_EXERCISE PROMPT_
Please copy out exactly, and only, the lines between the line with "Are E and B vertically aligned?" and the line with "Is this angle acute, right, or obtuse?", both included. Pictures are to be omitted.

_RAW RECORDS_
╭──

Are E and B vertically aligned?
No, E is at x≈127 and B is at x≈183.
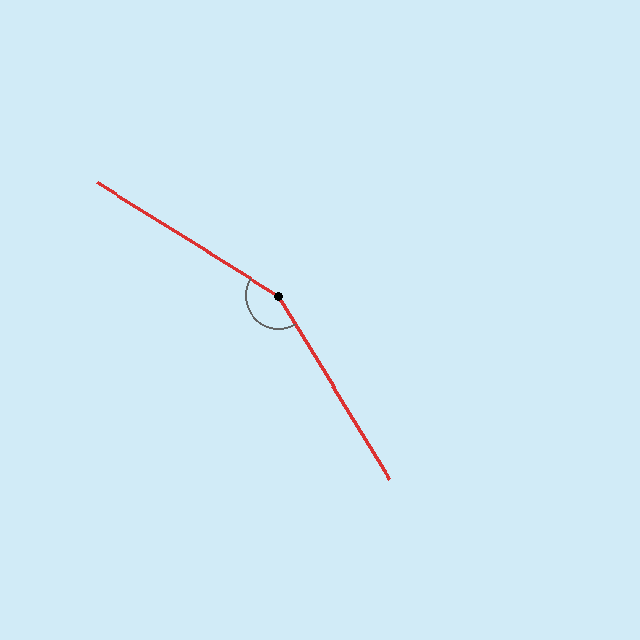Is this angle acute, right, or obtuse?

╰──
╭──

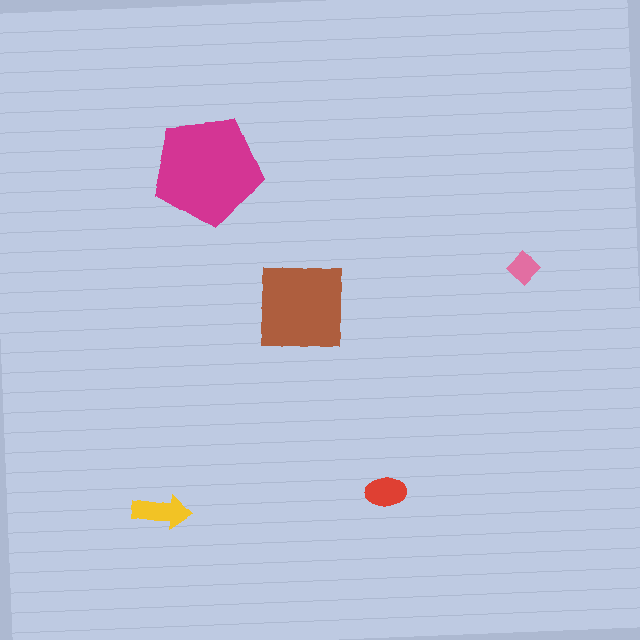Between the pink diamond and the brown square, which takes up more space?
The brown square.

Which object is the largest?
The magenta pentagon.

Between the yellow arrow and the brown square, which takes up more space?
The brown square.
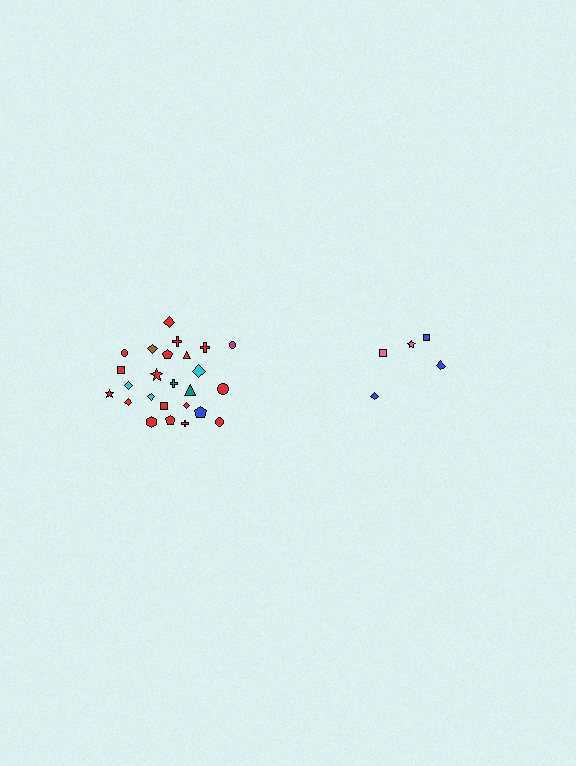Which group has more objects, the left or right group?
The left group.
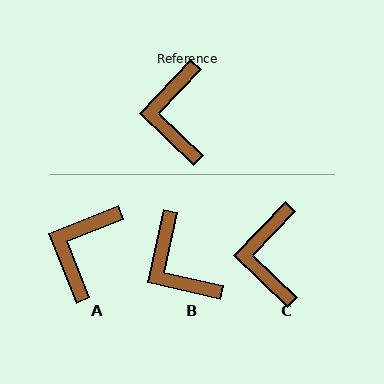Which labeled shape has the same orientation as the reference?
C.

╰──

_PROBLEM SOLUTION_
Are E and B vertically aligned?
No, E is at x≈127 and B is at x≈183.
Is this angle acute, right, or obtuse?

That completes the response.